Do this
Give an exact copy of every line, leaving images out.

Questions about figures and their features

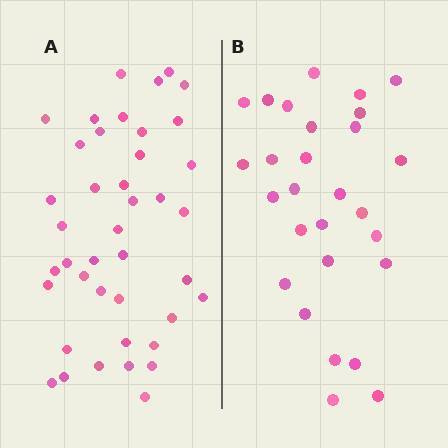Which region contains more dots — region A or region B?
Region A (the left region) has more dots.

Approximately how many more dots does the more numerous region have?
Region A has approximately 15 more dots than region B.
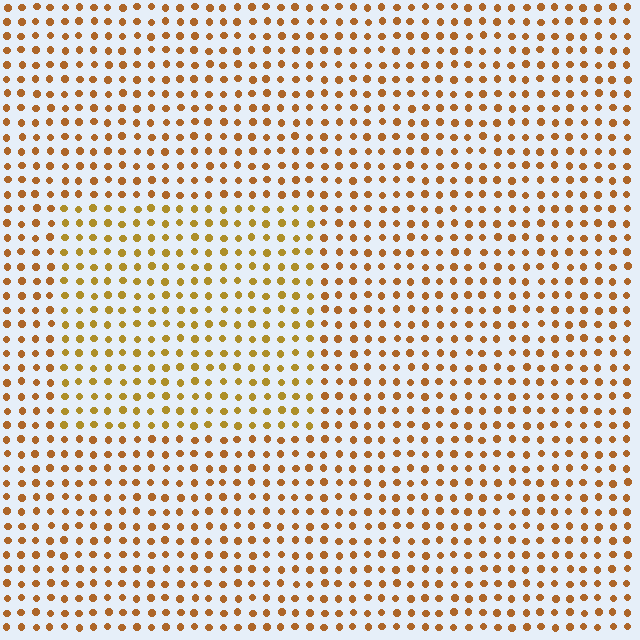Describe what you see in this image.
The image is filled with small brown elements in a uniform arrangement. A rectangle-shaped region is visible where the elements are tinted to a slightly different hue, forming a subtle color boundary.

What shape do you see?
I see a rectangle.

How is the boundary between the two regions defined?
The boundary is defined purely by a slight shift in hue (about 18 degrees). Spacing, size, and orientation are identical on both sides.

The result
Which region contains more dots — region A or region B?
Region A (the left region) has more dots.

Approximately how many more dots does the more numerous region have?
Region A has approximately 15 more dots than region B.
Describe what you see in this image.
The image is filled with small brown elements in a uniform arrangement. A rectangle-shaped region is visible where the elements are tinted to a slightly different hue, forming a subtle color boundary.

What shape do you see?
I see a rectangle.

How is the boundary between the two regions defined?
The boundary is defined purely by a slight shift in hue (about 18 degrees). Spacing, size, and orientation are identical on both sides.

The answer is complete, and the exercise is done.